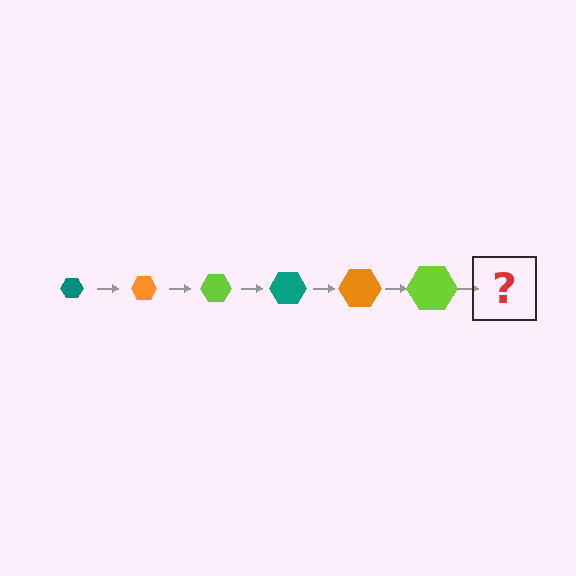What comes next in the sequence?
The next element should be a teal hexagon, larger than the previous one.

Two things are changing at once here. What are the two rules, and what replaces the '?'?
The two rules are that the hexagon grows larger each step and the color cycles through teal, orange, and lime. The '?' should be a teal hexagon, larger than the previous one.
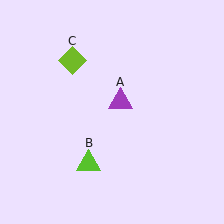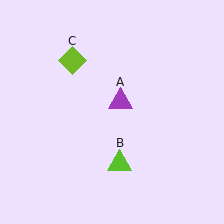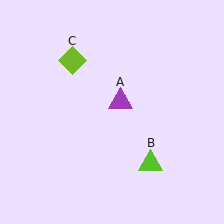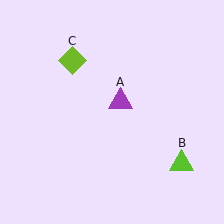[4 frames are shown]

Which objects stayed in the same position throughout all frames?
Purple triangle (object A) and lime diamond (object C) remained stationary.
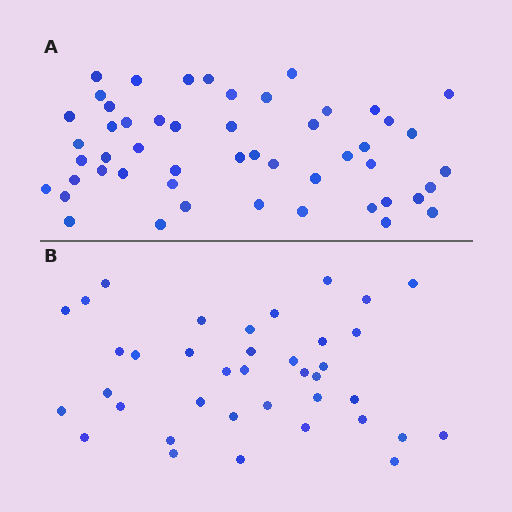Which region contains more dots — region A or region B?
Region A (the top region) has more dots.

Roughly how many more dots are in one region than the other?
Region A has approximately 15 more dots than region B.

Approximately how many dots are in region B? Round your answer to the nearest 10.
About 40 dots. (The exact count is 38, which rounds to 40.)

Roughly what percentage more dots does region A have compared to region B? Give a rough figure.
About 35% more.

_____

*AIM*:
Quote only the lines from the one containing "Roughly how many" through the final line of the records, with both ends included.

*FULL ANSWER*:
Roughly how many more dots are in one region than the other?
Region A has approximately 15 more dots than region B.

Approximately how many dots are in region B? Round your answer to the nearest 10.
About 40 dots. (The exact count is 38, which rounds to 40.)

Roughly what percentage more dots does region A have compared to region B? Give a rough figure.
About 35% more.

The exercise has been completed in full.